## TASK DIRECTIONS
Give again, unaltered, the line with "Does the central" and all lines that follow it in the listing below, minus any pictures.

## PROVIDED RECORDS
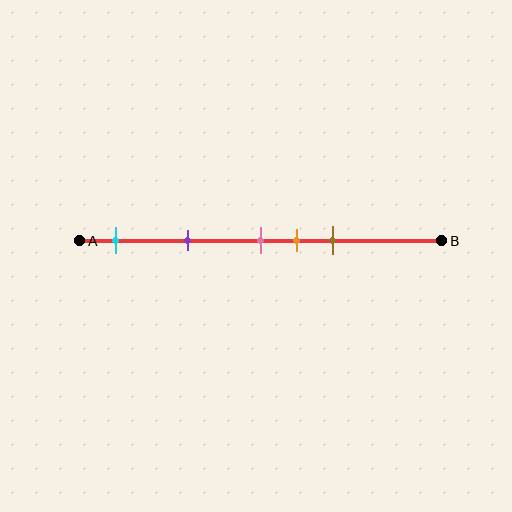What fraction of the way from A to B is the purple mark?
The purple mark is approximately 30% (0.3) of the way from A to B.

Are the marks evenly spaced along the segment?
No, the marks are not evenly spaced.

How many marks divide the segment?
There are 5 marks dividing the segment.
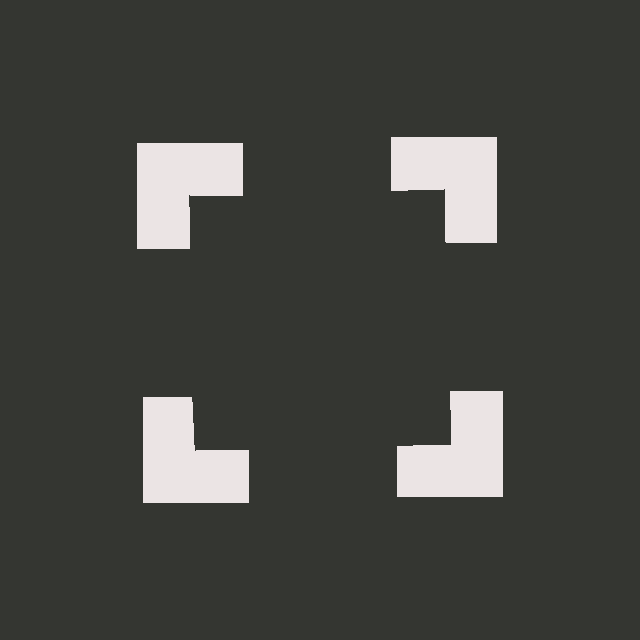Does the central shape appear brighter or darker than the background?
It typically appears slightly darker than the background, even though no actual brightness change is drawn.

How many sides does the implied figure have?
4 sides.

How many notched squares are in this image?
There are 4 — one at each vertex of the illusory square.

## ANSWER FOR THE TASK
Does the central shape appear brighter or darker than the background?
It typically appears slightly darker than the background, even though no actual brightness change is drawn.

How many sides does the implied figure have?
4 sides.

How many notched squares are in this image?
There are 4 — one at each vertex of the illusory square.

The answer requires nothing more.